• _TASK OBJECTIVE_: Transcribe exactly the stretch of lines beginning at the one containing "Which objects are in front of the red circle?" and closing with the last line of the entries below. Omit images.

• _LISTED RECORDS_:
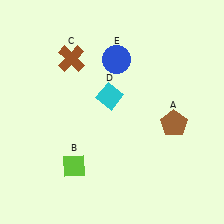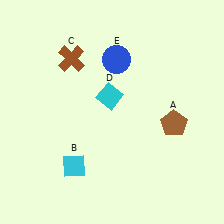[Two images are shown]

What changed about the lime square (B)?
In Image 1, B is lime. In Image 2, it changed to cyan.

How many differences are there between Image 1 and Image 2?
There is 1 difference between the two images.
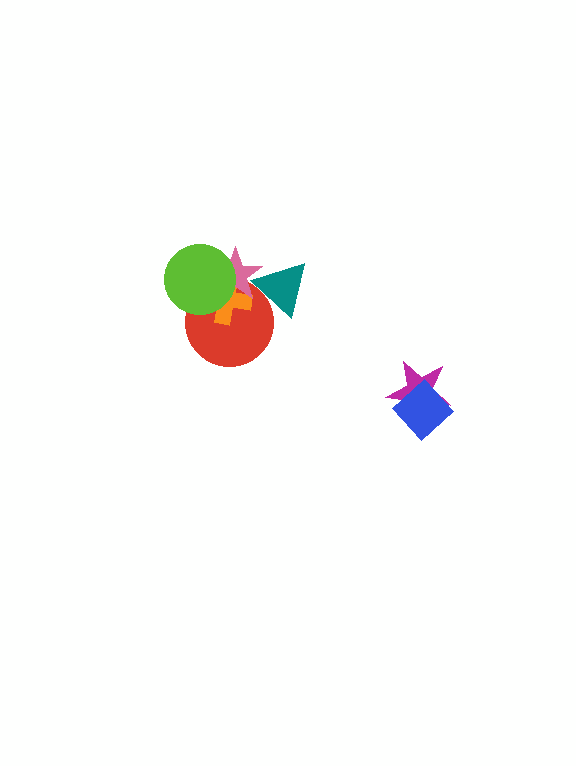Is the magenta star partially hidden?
Yes, it is partially covered by another shape.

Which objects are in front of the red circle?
3 objects cover part of the red circle: the orange cross, the pink star and the lime circle.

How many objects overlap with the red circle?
3 objects overlap with the red circle.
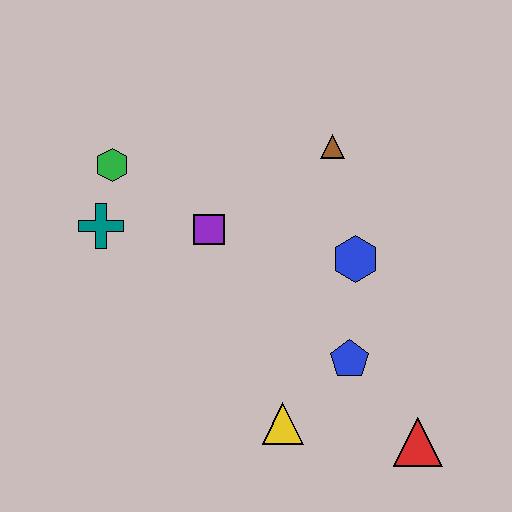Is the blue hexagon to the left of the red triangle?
Yes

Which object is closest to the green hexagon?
The teal cross is closest to the green hexagon.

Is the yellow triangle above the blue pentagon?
No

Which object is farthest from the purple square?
The red triangle is farthest from the purple square.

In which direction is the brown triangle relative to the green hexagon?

• _EXERCISE ANSWER_:
Which objects are in front of the red circle?
3 objects cover part of the red circle: the orange cross, the pink star and the lime circle.

How many objects overlap with the red circle?
3 objects overlap with the red circle.
Is the blue hexagon to the left of the red triangle?
Yes

Which object is closest to the green hexagon?
The teal cross is closest to the green hexagon.

Is the yellow triangle above the blue pentagon?
No

Which object is farthest from the purple square?
The red triangle is farthest from the purple square.

In which direction is the brown triangle relative to the green hexagon?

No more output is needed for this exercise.